Data records:
#####
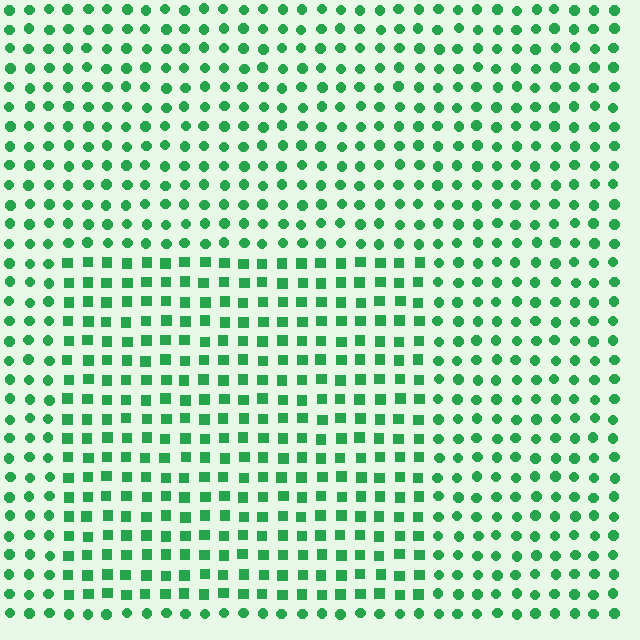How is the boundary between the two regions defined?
The boundary is defined by a change in element shape: squares inside vs. circles outside. All elements share the same color and spacing.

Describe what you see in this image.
The image is filled with small green elements arranged in a uniform grid. A rectangle-shaped region contains squares, while the surrounding area contains circles. The boundary is defined purely by the change in element shape.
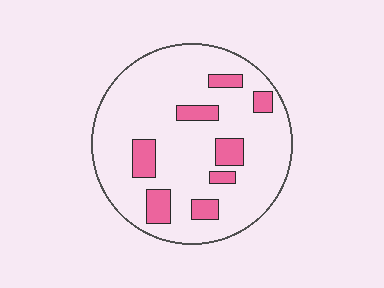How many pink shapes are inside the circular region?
#####
## TASK BRIEF
Each record above is to be restated exactly, with its pictures removed from the copy.

## OUTPUT
How is the boundary between the two regions defined?
The boundary is defined by a change in element shape: squares inside vs. circles outside. All elements share the same color and spacing.

Describe what you see in this image.
The image is filled with small green elements arranged in a uniform grid. A rectangle-shaped region contains squares, while the surrounding area contains circles. The boundary is defined purely by the change in element shape.
How many pink shapes are inside the circular region?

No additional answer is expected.